> **REQUIREMENTS**:
Which lines fall between the line holding "How many distinct" and the line holding "List all objects from largest to smallest.", inclusive? Retype them exactly, without the pictures, and add nothing else.

> **SUPPLIED MATERIAL**:

>> start

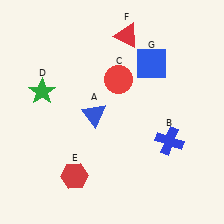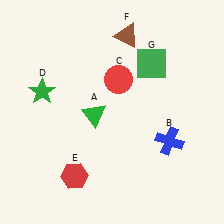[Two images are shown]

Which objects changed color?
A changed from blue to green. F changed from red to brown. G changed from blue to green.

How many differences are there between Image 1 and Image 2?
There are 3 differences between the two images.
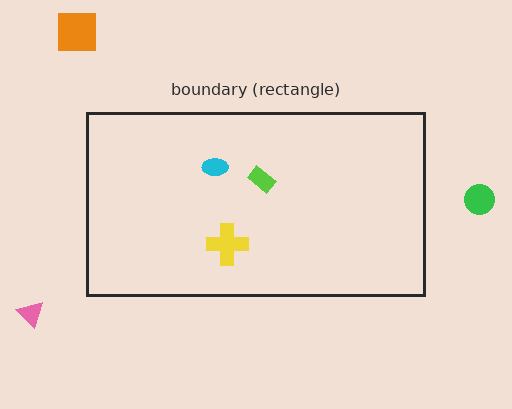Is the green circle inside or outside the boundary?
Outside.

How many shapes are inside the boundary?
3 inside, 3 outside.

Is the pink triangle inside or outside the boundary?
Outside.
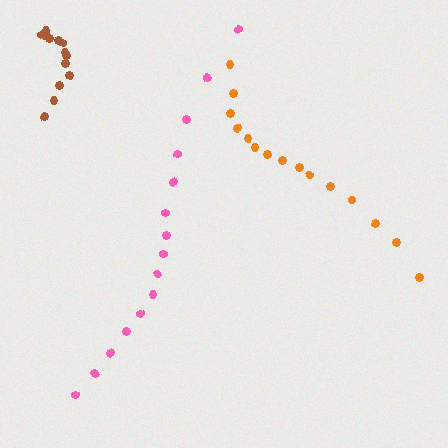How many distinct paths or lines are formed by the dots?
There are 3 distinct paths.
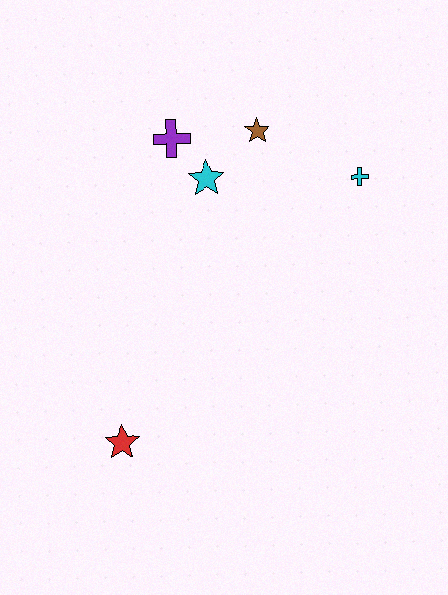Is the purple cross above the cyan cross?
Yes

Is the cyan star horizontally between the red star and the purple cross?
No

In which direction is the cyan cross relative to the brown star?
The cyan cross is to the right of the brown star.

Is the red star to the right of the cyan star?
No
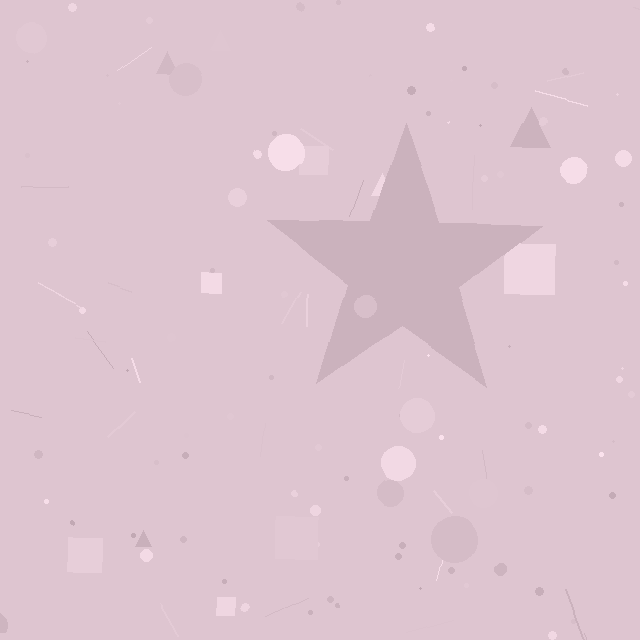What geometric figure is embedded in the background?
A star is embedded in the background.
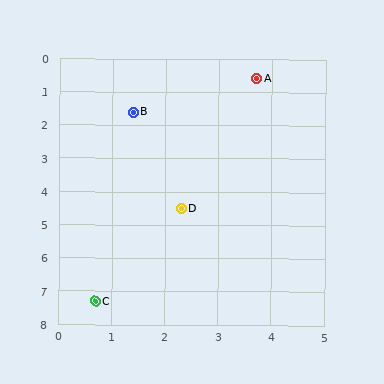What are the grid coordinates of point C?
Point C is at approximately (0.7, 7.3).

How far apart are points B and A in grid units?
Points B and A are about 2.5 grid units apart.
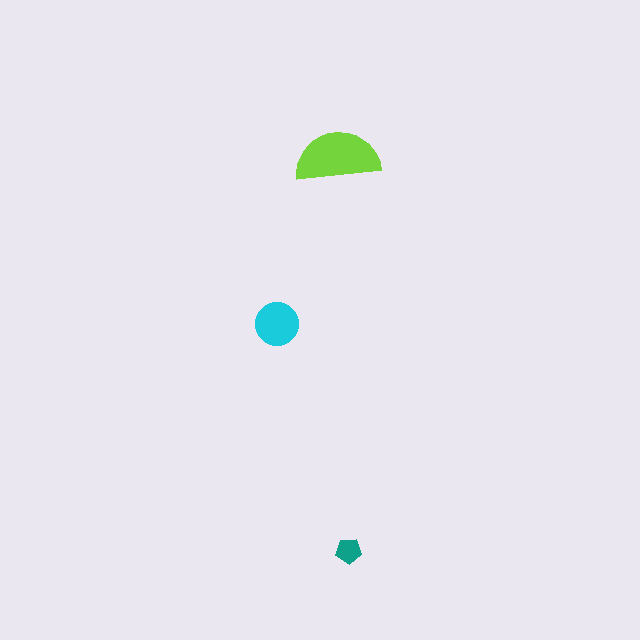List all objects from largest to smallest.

>> end
>> start

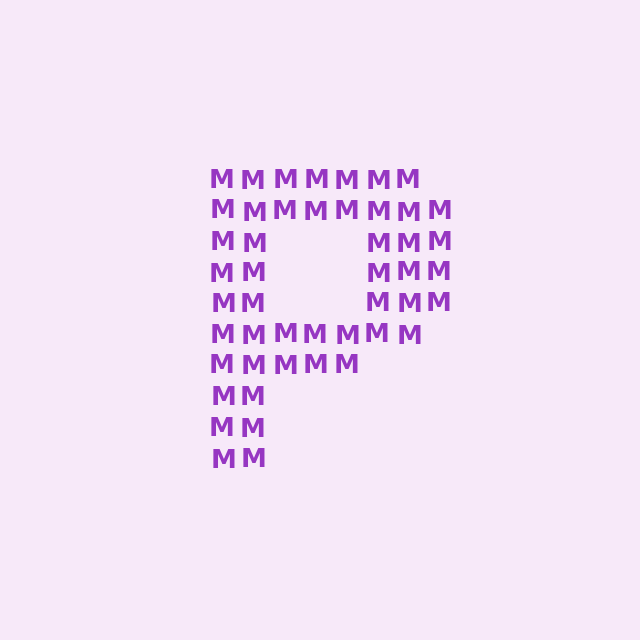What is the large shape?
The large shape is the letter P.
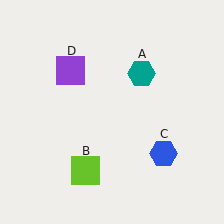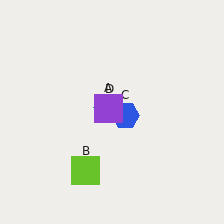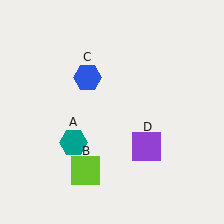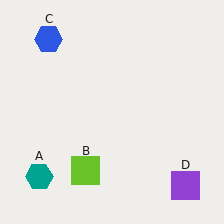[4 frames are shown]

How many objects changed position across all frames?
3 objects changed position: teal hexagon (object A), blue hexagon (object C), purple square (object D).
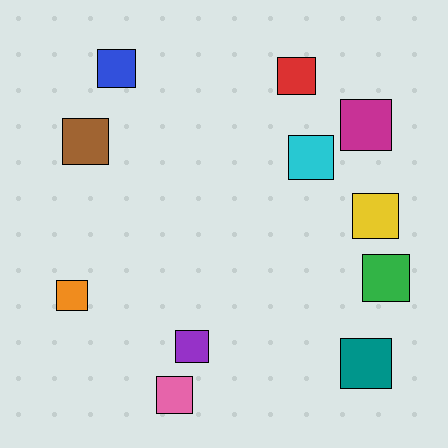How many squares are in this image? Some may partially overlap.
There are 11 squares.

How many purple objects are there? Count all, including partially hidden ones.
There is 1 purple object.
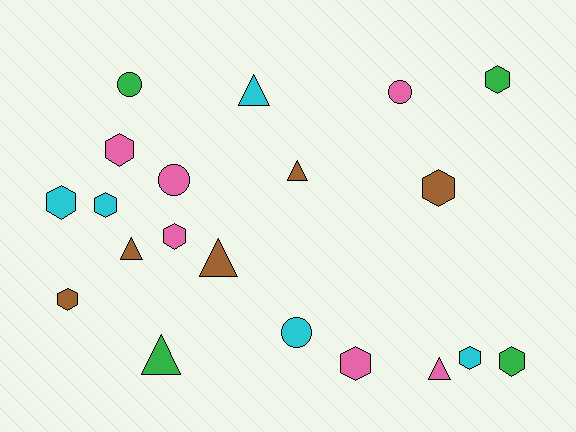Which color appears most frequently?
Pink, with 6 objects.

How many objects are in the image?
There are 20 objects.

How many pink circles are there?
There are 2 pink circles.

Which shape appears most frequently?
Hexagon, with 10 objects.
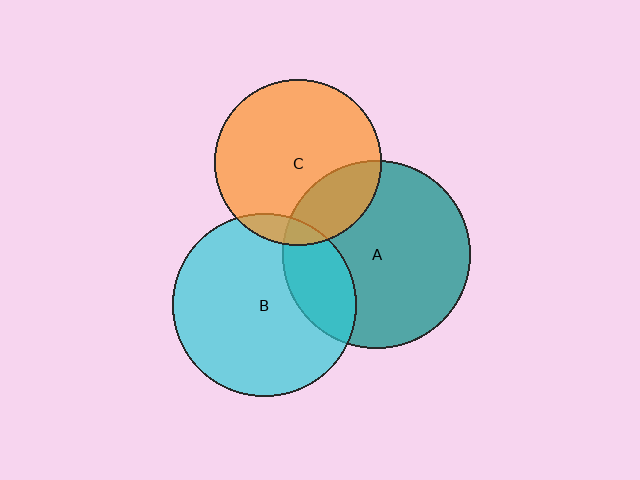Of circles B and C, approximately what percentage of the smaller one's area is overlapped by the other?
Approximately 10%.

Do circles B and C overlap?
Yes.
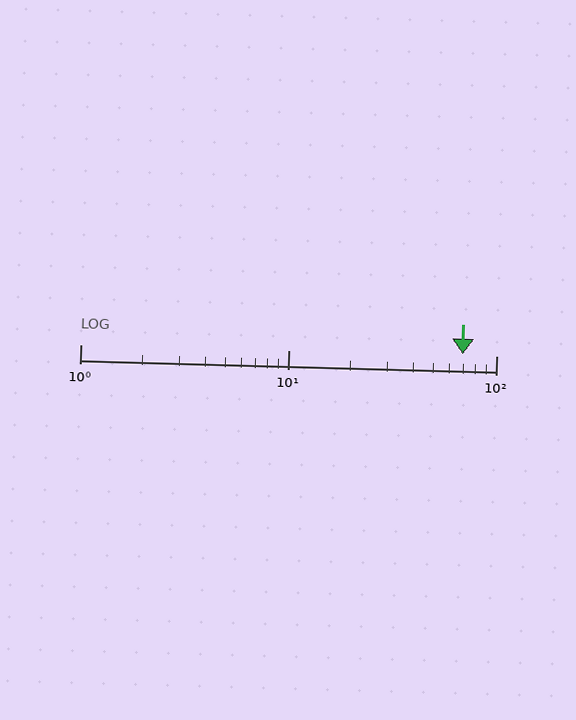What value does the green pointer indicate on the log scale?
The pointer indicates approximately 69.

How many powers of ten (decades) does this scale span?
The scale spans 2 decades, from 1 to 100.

>> end

> **SOLUTION TO THE EXERCISE**:
How many distinct paths or lines are formed by the dots?
There are 3 distinct paths.
Is the purple cross above the cyan cross?
Yes

Is the cyan star horizontally between the red star and the purple cross?
No

In which direction is the cyan cross relative to the brown star?
The cyan cross is to the right of the brown star.

Is the red star to the right of the cyan star?
No
What geometric figure is embedded in the background?
A star is embedded in the background.
What are the grid coordinates of point C?
Point C is at approximately (0.7, 7.3).

How far apart are points B and A in grid units?
Points B and A are about 2.5 grid units apart.
List all objects from largest to smallest.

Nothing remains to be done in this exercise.